-- START --

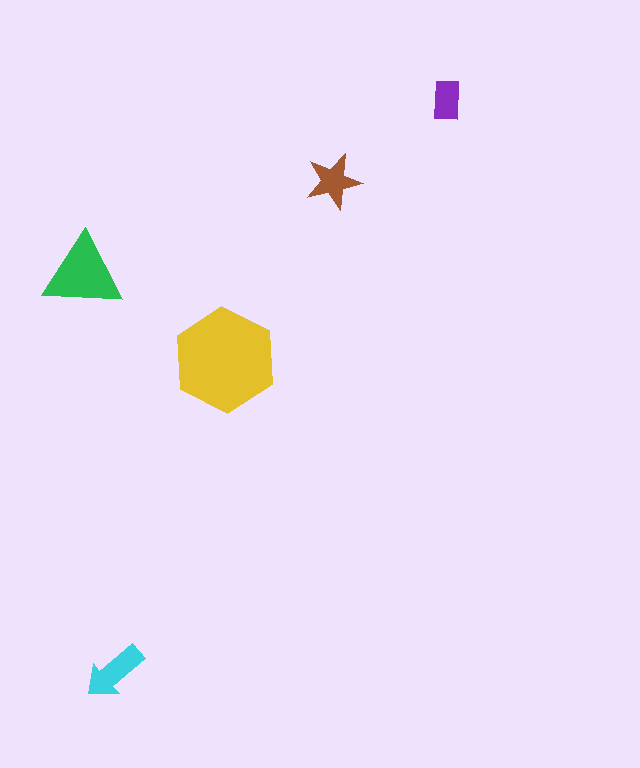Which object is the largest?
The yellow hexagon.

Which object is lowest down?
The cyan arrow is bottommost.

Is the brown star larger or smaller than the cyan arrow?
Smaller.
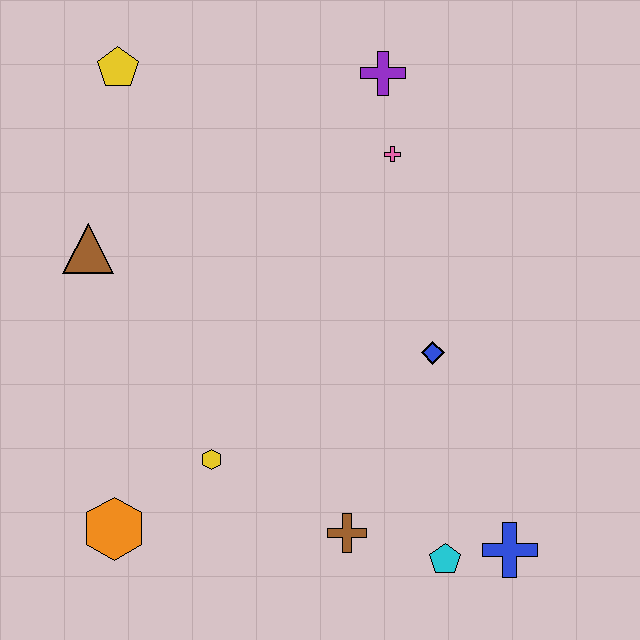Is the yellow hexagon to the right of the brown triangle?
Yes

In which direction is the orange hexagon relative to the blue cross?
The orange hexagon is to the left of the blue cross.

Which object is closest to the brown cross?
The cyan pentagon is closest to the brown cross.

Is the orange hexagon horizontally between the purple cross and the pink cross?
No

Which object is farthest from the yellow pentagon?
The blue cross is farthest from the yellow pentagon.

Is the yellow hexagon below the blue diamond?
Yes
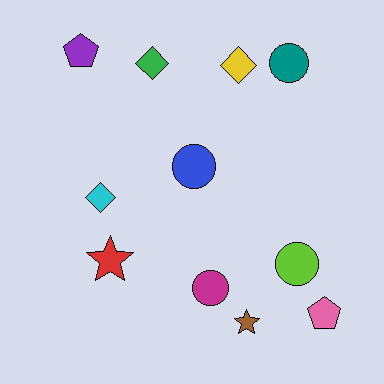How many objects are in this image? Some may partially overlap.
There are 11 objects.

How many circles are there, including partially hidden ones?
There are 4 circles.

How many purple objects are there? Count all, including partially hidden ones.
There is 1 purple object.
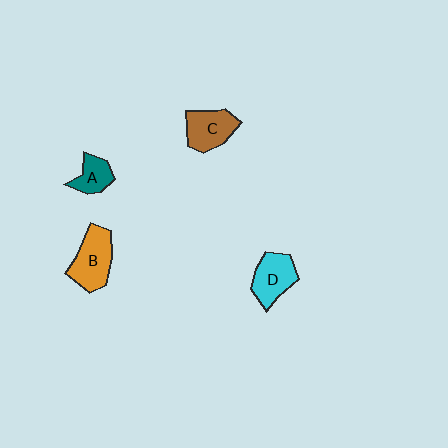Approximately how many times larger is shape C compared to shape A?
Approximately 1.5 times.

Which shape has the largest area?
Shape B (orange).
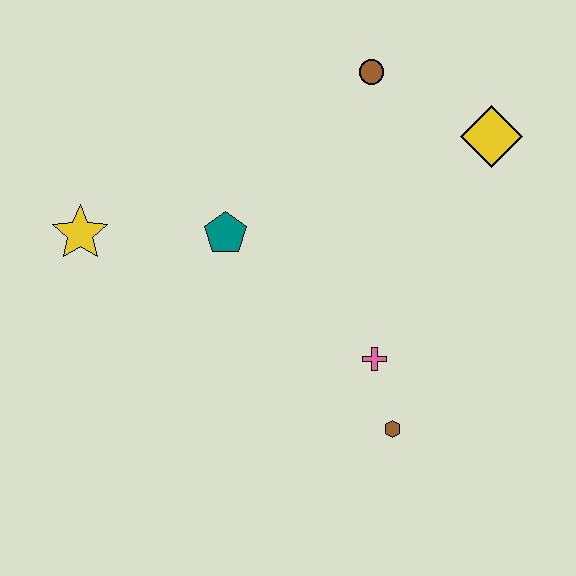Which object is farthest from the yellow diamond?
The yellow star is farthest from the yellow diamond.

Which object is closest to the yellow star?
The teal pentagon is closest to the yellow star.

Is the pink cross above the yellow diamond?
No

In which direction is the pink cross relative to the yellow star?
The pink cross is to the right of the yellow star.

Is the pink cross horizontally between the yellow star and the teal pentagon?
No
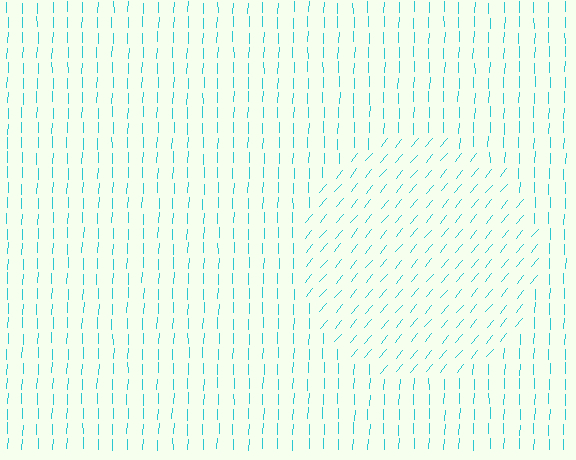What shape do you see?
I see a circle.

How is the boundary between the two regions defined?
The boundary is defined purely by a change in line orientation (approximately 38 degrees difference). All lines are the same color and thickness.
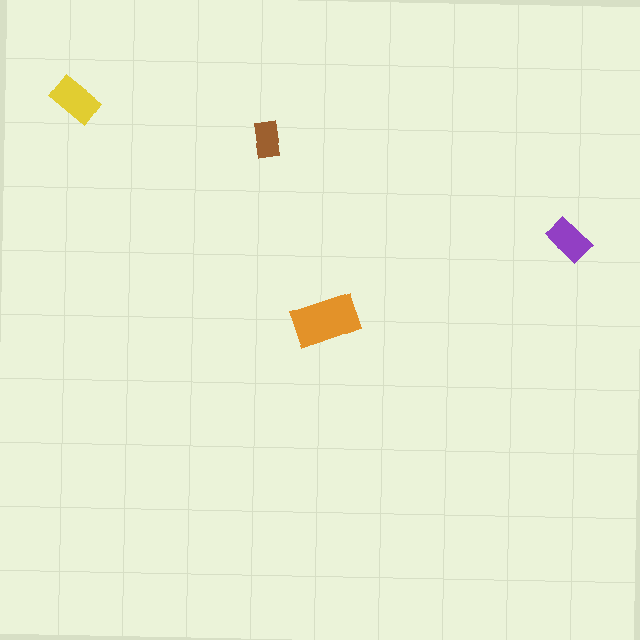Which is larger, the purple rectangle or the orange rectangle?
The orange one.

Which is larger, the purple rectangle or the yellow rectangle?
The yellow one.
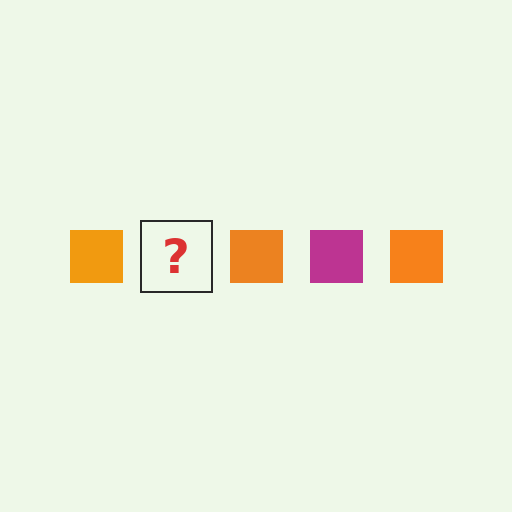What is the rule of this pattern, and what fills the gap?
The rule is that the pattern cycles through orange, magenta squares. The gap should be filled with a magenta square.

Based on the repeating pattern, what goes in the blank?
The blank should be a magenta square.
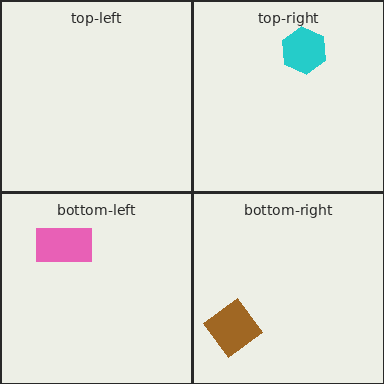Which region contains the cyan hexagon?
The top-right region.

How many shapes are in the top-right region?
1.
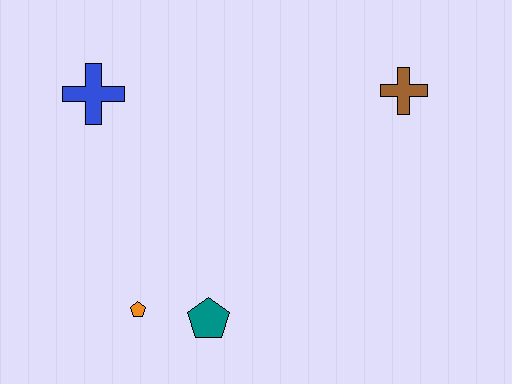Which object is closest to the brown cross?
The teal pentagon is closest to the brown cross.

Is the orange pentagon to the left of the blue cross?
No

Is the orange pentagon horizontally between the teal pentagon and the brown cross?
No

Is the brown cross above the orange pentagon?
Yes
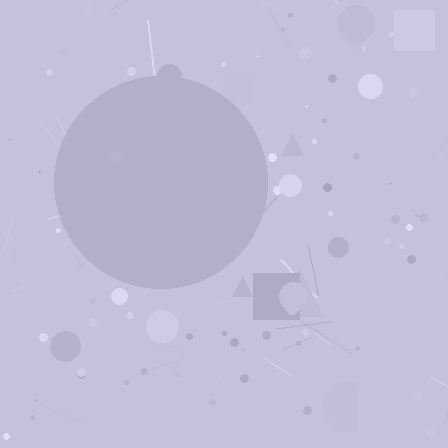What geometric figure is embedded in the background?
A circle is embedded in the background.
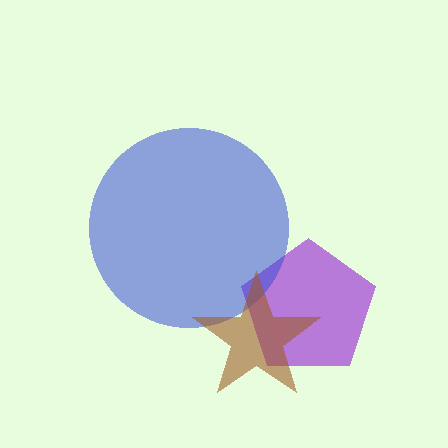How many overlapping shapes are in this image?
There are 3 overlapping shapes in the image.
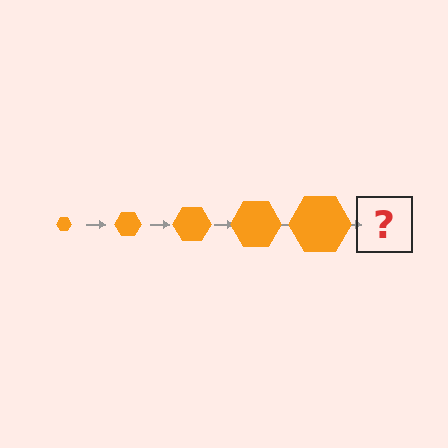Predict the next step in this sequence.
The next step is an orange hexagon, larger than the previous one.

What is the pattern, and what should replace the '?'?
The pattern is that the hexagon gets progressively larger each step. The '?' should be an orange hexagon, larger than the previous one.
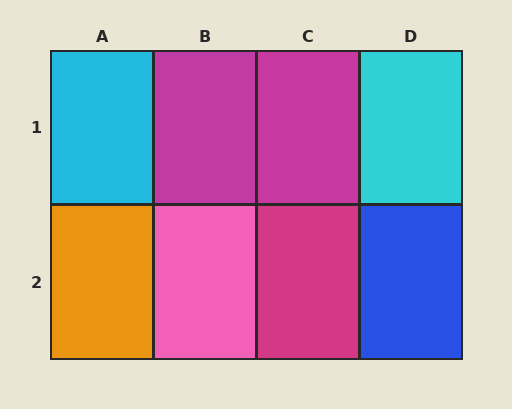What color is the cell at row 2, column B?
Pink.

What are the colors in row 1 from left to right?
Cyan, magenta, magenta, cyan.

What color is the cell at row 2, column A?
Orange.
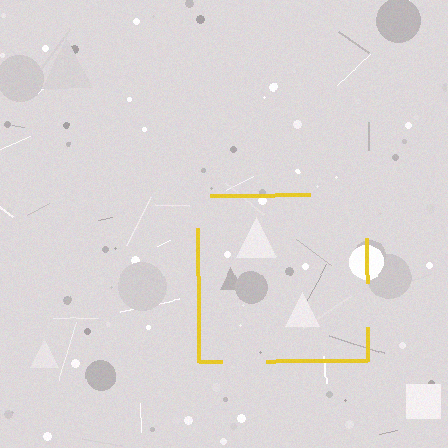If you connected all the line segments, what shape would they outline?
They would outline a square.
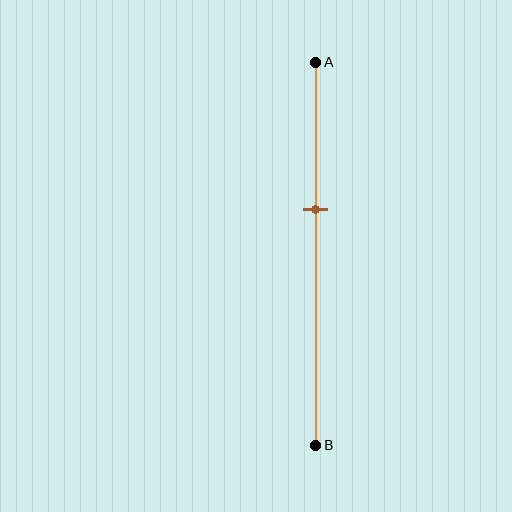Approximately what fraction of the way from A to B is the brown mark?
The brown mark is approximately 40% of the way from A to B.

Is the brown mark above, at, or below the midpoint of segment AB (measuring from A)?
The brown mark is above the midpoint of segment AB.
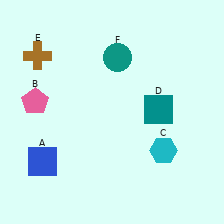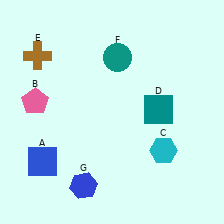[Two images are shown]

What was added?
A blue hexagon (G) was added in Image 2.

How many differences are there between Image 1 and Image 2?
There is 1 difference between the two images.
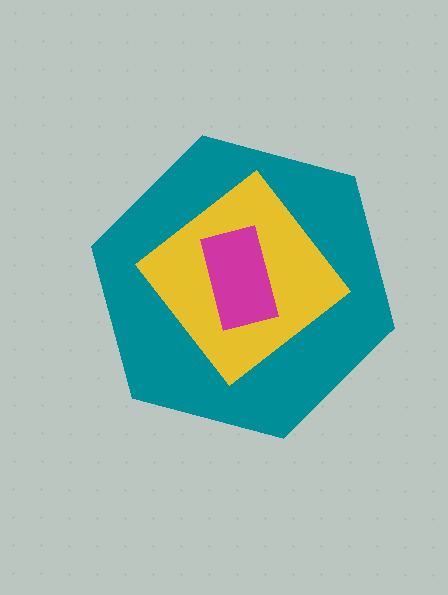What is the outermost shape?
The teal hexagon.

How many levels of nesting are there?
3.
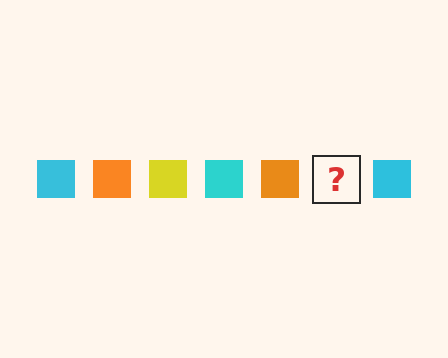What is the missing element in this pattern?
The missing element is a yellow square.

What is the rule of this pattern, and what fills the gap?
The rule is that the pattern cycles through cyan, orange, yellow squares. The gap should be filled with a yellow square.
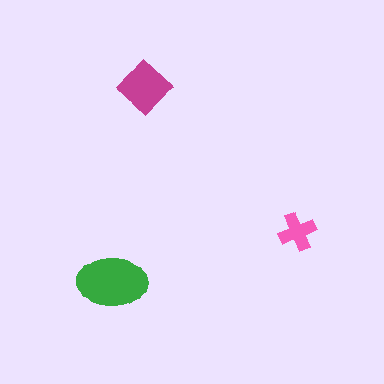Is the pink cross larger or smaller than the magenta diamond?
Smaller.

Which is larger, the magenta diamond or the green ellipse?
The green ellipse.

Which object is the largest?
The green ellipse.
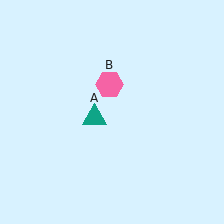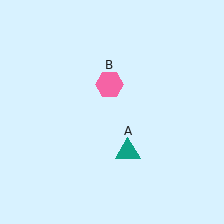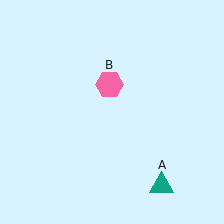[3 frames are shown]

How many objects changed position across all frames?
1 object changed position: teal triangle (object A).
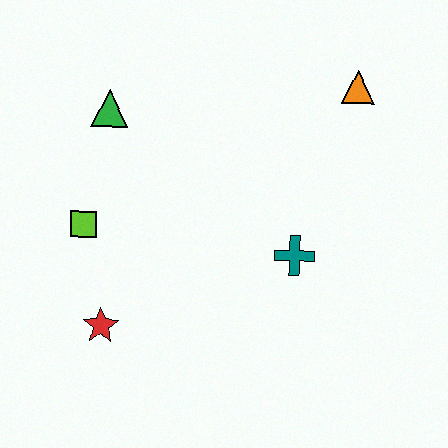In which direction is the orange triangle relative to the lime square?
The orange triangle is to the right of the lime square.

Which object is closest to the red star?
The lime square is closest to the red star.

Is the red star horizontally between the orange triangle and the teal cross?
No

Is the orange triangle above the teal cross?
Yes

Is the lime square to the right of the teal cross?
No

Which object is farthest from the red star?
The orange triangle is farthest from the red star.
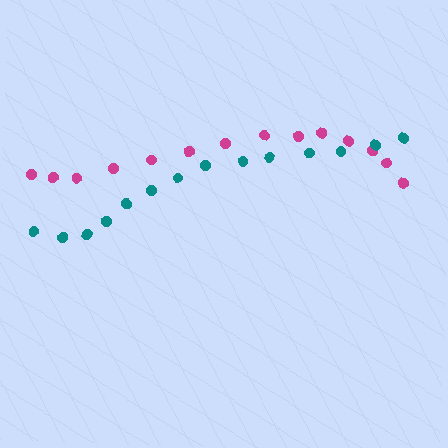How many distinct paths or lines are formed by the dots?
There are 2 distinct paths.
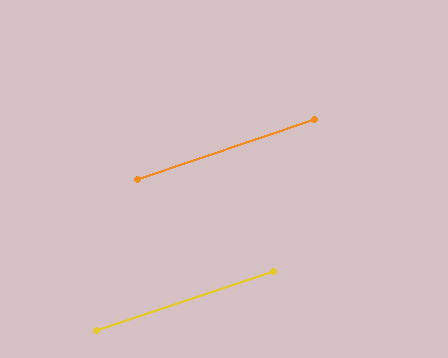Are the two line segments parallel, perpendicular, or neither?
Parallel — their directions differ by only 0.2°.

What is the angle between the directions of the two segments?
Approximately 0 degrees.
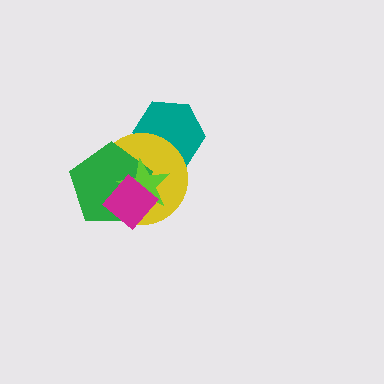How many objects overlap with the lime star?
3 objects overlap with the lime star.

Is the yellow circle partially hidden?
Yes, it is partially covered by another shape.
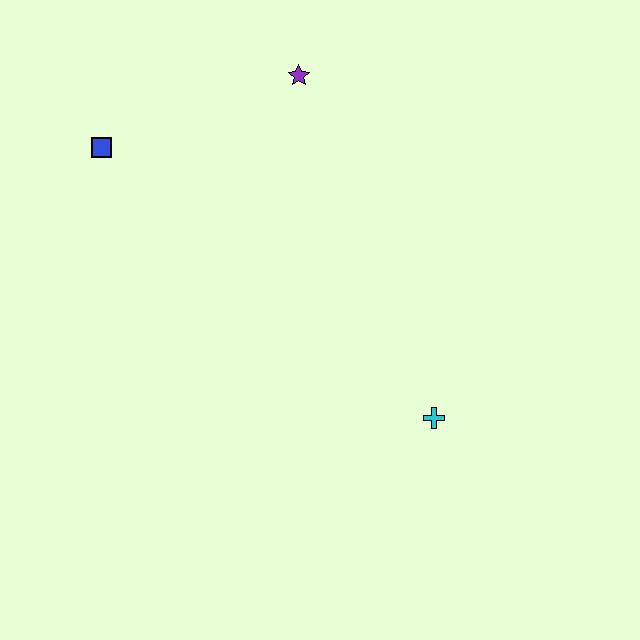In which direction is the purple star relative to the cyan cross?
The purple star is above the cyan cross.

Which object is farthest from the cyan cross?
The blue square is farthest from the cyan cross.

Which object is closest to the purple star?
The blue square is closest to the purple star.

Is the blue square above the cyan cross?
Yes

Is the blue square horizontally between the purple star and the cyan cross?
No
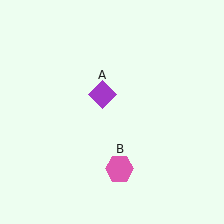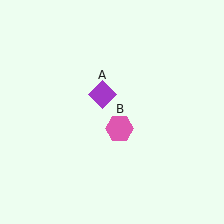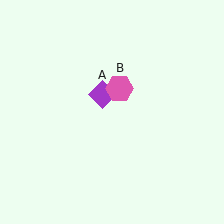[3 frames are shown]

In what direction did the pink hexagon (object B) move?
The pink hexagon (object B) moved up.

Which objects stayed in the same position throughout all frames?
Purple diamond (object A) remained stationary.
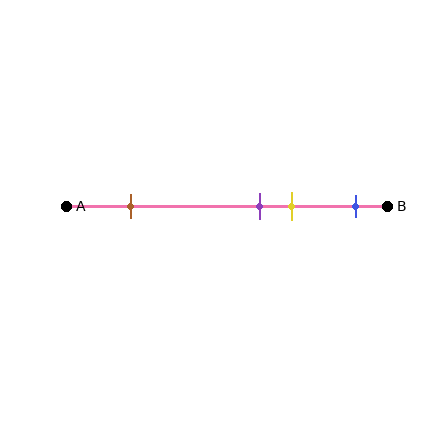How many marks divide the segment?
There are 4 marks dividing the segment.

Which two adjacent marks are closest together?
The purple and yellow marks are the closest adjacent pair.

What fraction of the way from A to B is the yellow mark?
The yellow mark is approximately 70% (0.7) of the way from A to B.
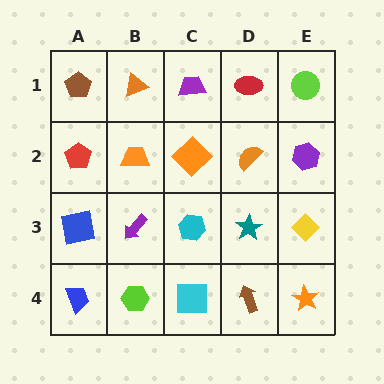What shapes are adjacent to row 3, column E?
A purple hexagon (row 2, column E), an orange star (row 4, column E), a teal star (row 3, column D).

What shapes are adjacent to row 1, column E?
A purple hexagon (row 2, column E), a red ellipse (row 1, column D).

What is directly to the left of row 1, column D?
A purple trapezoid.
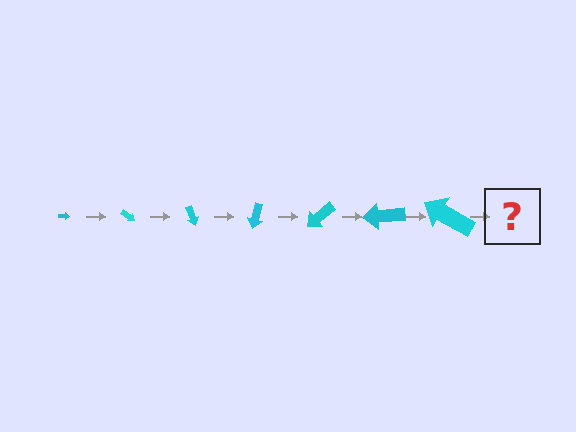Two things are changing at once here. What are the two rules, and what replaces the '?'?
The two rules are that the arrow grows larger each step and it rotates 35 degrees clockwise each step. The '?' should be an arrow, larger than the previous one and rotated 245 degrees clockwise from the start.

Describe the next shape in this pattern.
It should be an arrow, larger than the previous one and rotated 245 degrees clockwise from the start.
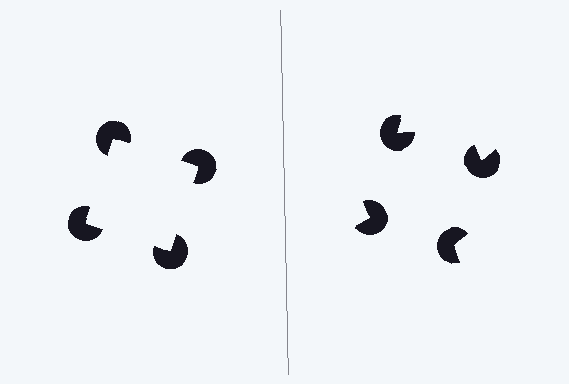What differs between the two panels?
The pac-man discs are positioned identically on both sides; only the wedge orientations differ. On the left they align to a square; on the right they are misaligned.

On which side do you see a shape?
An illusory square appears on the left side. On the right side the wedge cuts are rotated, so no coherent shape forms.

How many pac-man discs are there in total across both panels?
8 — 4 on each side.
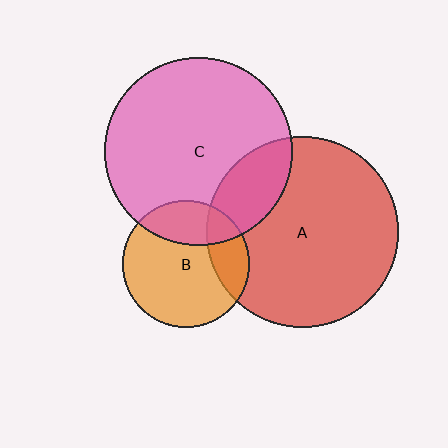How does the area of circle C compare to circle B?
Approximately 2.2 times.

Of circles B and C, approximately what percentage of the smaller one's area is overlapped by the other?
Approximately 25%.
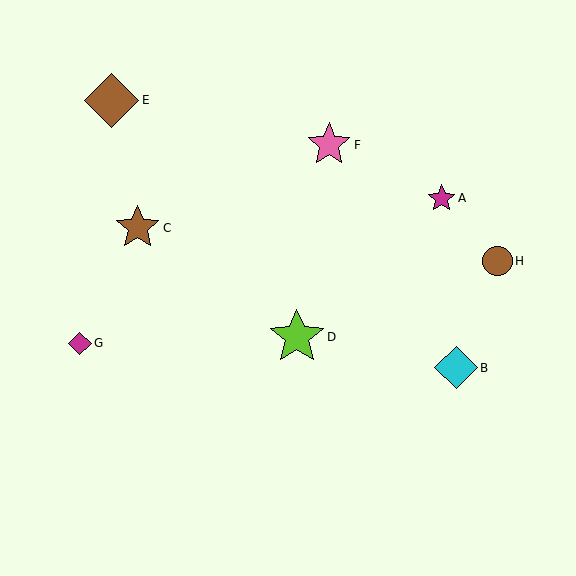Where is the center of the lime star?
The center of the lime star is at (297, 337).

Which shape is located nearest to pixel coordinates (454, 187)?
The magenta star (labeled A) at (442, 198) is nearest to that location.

-- END --

What to work on -
Print only the lines from the one with "Which shape is" to the end of the records, both included.

Response to the exercise -
Which shape is located nearest to pixel coordinates (454, 187)?
The magenta star (labeled A) at (442, 198) is nearest to that location.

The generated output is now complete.